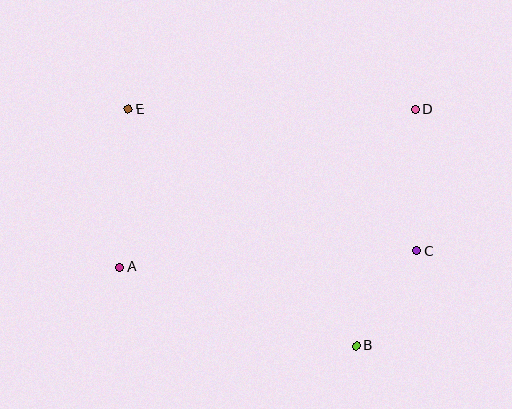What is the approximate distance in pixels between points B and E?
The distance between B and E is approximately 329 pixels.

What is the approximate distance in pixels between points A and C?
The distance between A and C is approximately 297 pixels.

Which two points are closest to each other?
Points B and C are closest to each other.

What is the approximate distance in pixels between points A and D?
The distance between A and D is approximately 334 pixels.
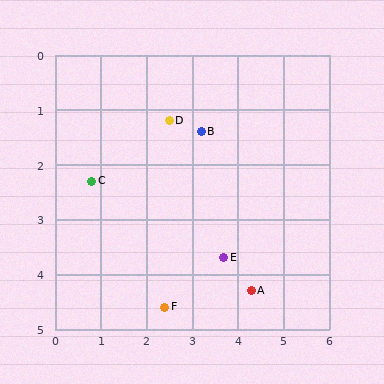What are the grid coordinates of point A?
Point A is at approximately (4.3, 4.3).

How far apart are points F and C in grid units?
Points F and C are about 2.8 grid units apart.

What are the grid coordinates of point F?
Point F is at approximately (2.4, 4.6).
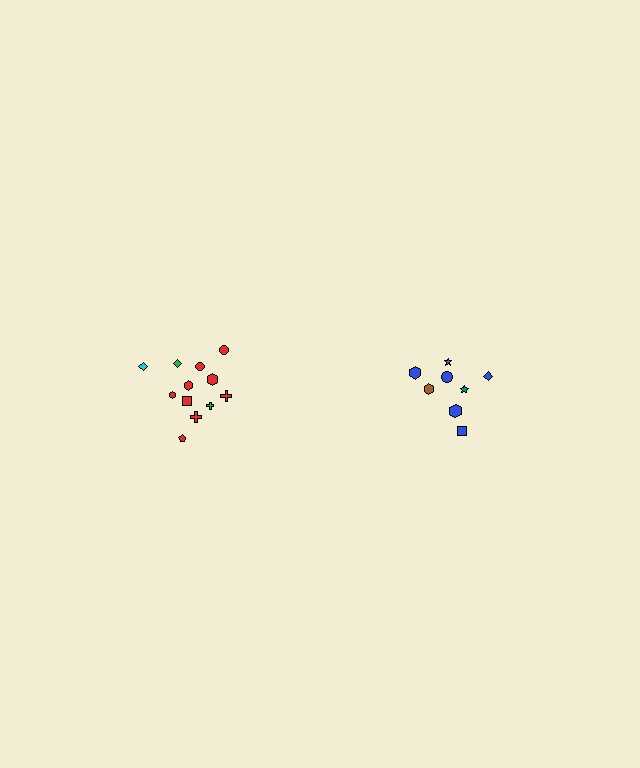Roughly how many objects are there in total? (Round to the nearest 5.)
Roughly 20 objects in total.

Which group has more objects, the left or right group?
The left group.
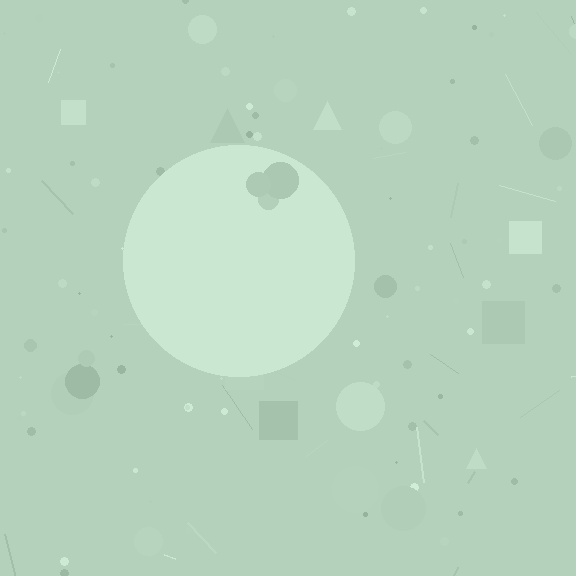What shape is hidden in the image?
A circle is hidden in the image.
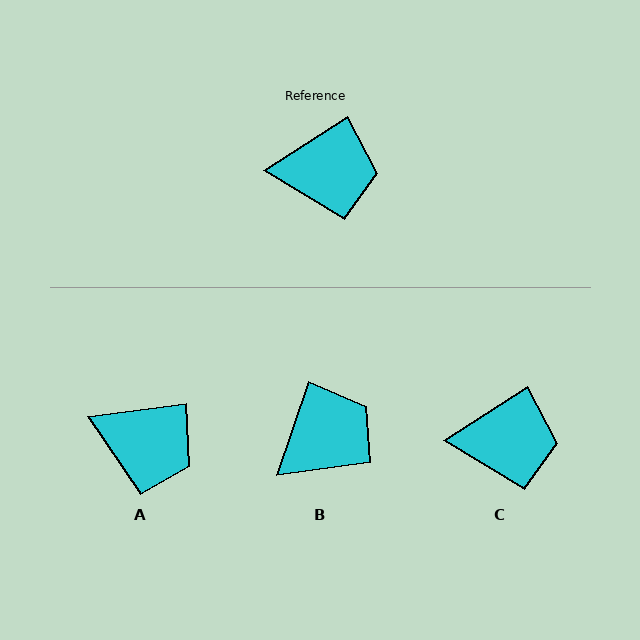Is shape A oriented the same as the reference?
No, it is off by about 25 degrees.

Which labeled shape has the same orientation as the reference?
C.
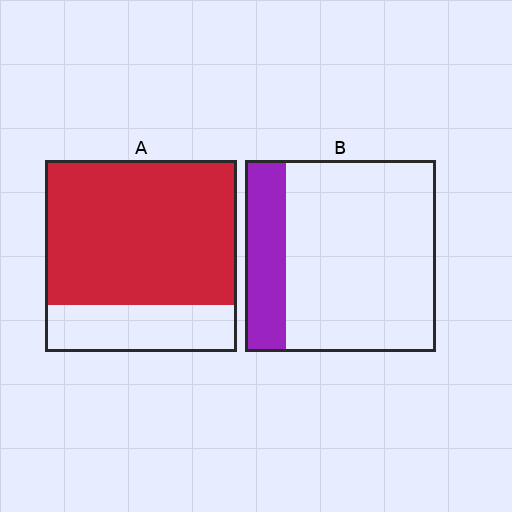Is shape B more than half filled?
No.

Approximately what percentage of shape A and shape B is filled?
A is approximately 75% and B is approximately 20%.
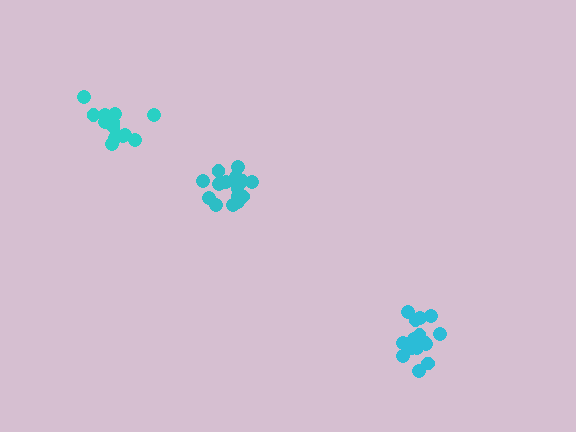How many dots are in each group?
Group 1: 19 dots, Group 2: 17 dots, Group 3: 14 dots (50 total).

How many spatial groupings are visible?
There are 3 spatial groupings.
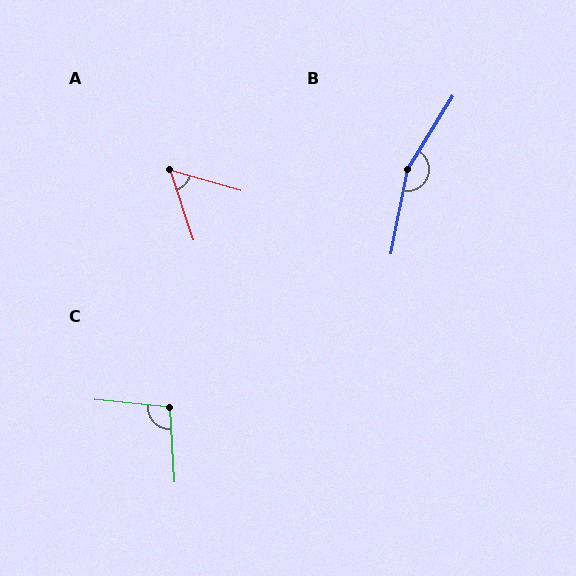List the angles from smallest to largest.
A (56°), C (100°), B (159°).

• • •

• What you have to do
Repeat the line containing "How many spatial groupings are visible?" and every line after it up to the end of the material above, exactly as they stand, minus the pictures.

• Task answer
How many spatial groupings are visible?
There are 3 spatial groupings.
List the angles from smallest to largest.
A (56°), C (100°), B (159°).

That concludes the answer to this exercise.